**Exercise details**: Reproduce exactly, and only, the lines of the material below running from the line bearing "What are the coordinates" through the line bearing "[Two images are shown]". Leave any pictures out.

start Data provided

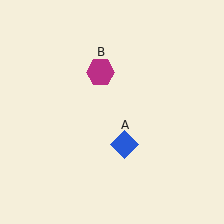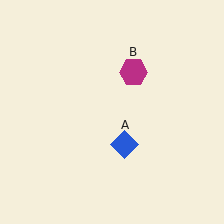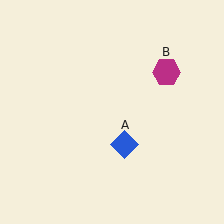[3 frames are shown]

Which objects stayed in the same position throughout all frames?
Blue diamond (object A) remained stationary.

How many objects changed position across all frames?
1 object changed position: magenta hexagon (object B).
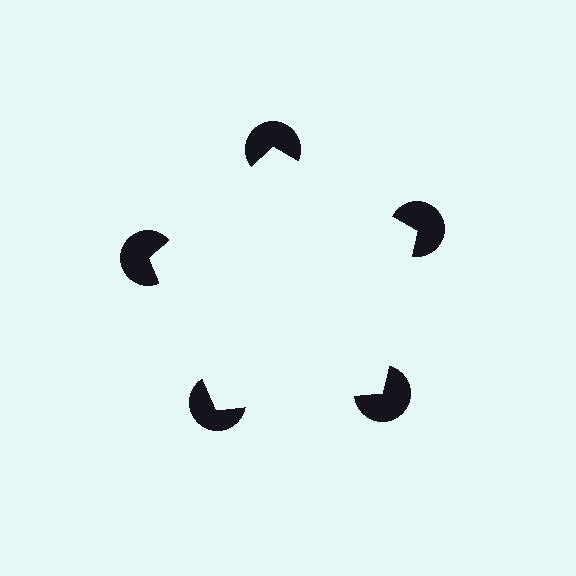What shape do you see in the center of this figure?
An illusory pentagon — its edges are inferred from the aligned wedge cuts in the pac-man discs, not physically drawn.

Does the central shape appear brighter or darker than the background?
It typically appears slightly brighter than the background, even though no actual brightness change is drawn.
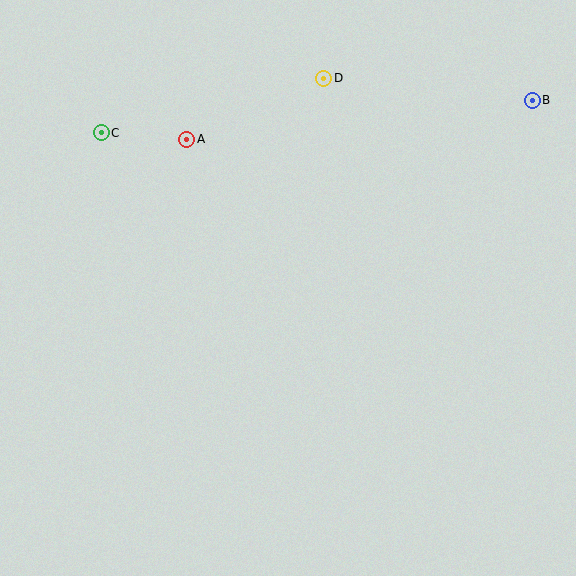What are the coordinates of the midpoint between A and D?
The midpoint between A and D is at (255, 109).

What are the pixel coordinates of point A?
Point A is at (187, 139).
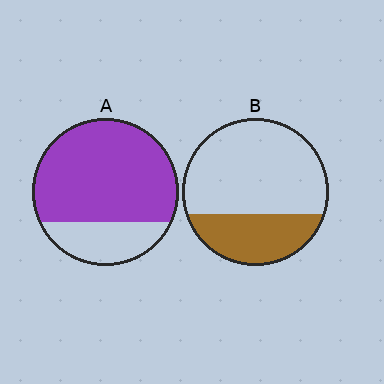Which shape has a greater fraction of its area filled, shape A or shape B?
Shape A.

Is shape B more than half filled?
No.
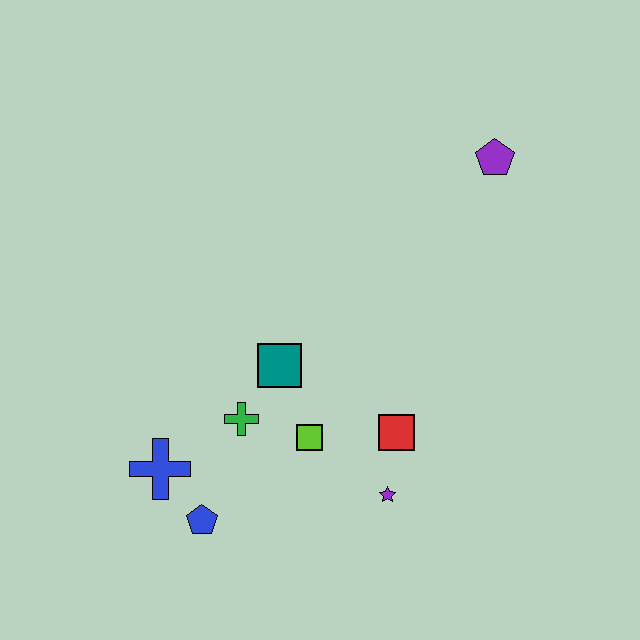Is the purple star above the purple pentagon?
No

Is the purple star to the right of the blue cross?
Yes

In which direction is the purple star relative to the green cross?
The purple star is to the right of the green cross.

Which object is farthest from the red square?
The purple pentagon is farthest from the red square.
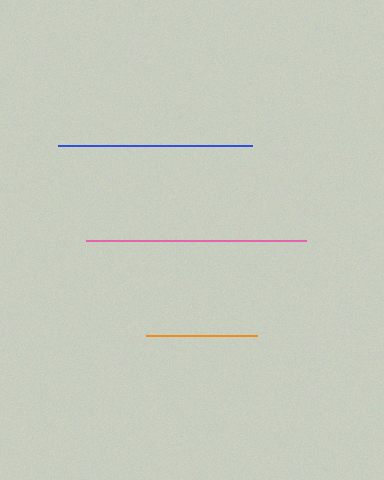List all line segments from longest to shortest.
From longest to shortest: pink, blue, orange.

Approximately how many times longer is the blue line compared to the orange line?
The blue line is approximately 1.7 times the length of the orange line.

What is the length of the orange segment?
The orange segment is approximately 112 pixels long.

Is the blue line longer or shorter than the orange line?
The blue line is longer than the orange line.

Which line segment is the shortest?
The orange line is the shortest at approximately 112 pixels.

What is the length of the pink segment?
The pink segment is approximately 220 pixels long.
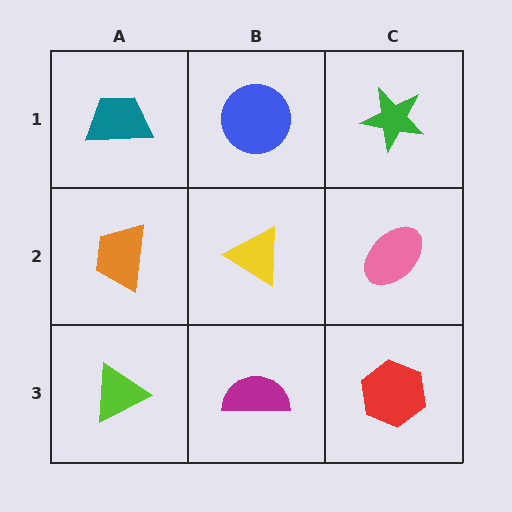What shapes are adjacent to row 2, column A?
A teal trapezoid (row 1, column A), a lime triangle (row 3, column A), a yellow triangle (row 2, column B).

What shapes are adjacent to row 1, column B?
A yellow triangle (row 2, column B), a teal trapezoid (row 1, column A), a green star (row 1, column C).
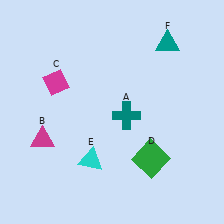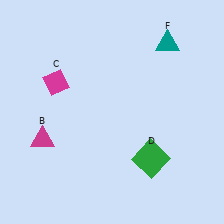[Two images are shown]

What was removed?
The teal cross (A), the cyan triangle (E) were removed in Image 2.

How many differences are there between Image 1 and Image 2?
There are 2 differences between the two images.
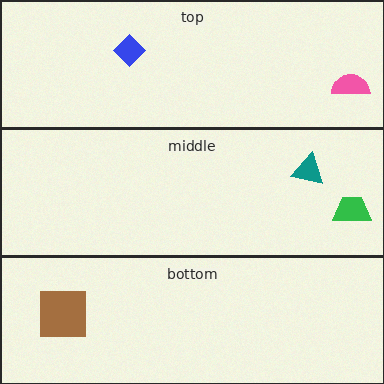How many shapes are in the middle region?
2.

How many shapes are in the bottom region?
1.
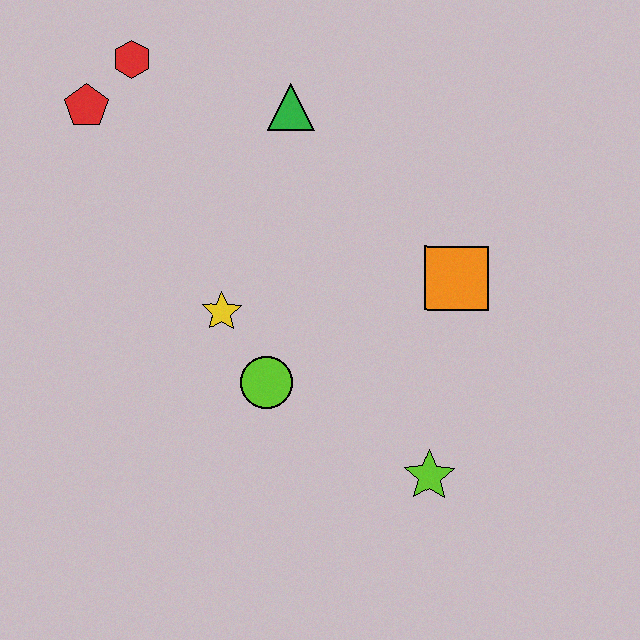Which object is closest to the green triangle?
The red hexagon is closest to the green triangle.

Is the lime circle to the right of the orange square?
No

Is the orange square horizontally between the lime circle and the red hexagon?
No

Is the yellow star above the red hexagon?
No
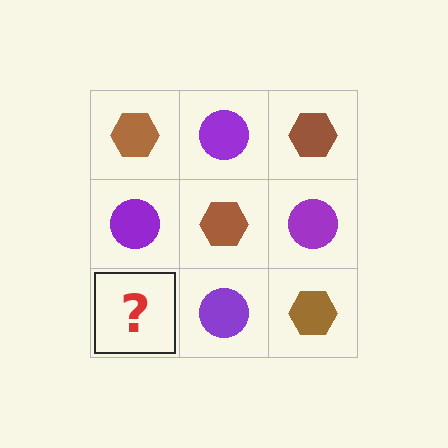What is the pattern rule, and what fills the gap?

end Data provided

**Solved exercise**:
What are the coordinates of the midpoint between A and D?
The midpoint between A and D is at (255, 109).

What are the pixel coordinates of point A?
Point A is at (187, 139).
Which shape has a greater fraction of its area filled, shape A or shape B?
Shape A.

Is shape B more than half filled?
No.
Is the purple star above the purple pentagon?
No

Is the purple star to the right of the blue cross?
Yes

In which direction is the purple star relative to the green cross?
The purple star is to the right of the green cross.

Which object is farthest from the red square?
The purple pentagon is farthest from the red square.
List all line segments from longest to shortest.
From longest to shortest: pink, blue, orange.

Approximately how many times longer is the blue line compared to the orange line?
The blue line is approximately 1.7 times the length of the orange line.

What is the length of the orange segment?
The orange segment is approximately 112 pixels long.

Is the blue line longer or shorter than the orange line?
The blue line is longer than the orange line.

Which line segment is the shortest?
The orange line is the shortest at approximately 112 pixels.

What is the length of the pink segment?
The pink segment is approximately 220 pixels long.
What shapes are adjacent to row 2, column A?
A teal trapezoid (row 1, column A), a lime triangle (row 3, column A), a yellow triangle (row 2, column B).

What shapes are adjacent to row 1, column B?
A yellow triangle (row 2, column B), a teal trapezoid (row 1, column A), a green star (row 1, column C).
[Two images are shown]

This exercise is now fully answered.